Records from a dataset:
::::::::::
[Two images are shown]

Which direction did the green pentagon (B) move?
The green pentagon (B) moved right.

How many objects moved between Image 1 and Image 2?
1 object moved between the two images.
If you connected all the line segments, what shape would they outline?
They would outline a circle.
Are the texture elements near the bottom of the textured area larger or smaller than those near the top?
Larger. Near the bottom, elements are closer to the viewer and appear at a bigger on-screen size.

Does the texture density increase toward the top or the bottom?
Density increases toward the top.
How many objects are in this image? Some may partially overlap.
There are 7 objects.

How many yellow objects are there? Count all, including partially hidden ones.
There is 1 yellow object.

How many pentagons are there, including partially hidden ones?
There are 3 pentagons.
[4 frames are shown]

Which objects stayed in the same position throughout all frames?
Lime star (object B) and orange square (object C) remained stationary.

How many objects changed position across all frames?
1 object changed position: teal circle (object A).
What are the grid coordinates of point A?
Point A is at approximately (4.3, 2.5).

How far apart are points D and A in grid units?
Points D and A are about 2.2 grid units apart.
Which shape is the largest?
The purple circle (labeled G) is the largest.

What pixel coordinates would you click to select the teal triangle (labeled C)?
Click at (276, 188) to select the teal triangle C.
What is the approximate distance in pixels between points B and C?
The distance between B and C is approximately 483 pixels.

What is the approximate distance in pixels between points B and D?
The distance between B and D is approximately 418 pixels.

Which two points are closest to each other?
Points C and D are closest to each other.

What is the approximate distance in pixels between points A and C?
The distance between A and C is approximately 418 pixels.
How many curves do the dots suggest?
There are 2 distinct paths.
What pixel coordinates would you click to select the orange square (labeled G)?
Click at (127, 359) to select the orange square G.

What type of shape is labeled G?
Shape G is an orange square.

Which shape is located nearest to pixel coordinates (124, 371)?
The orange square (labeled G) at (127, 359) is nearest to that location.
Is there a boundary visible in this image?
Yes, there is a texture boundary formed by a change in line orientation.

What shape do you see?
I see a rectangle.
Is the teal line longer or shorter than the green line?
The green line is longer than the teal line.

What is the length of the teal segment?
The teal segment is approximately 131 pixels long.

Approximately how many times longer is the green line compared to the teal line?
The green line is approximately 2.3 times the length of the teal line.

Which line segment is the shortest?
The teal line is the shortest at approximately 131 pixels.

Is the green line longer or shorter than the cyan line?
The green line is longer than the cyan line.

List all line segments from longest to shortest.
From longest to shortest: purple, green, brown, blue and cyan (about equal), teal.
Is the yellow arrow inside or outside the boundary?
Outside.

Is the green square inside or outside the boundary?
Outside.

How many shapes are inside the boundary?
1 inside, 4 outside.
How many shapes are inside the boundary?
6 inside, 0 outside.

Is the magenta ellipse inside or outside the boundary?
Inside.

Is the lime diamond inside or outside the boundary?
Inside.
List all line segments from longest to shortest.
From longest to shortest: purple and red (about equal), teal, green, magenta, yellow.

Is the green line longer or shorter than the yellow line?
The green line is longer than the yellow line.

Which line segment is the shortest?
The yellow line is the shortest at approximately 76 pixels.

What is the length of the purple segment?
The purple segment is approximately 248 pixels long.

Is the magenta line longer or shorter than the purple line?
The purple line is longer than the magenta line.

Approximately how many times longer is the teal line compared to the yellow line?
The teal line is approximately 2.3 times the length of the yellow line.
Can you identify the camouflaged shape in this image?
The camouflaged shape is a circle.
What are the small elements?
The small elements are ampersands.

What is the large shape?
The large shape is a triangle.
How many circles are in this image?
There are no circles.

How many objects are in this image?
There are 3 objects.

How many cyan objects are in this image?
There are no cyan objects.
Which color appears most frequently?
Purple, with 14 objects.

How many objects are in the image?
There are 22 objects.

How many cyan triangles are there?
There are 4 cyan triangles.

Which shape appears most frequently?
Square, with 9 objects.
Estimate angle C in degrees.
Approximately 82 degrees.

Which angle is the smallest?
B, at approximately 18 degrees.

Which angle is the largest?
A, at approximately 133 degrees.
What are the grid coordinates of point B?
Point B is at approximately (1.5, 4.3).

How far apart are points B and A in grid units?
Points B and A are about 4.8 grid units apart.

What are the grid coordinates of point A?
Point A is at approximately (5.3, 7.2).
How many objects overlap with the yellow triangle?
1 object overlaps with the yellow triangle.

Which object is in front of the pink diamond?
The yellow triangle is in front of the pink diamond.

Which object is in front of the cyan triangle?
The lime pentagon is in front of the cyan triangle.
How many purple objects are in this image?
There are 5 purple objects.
::::::::::
### Task brief:
Read through the entries and copy every line that includes "shown".

### Reply:
[Two images are shown]
[4 frames are shown]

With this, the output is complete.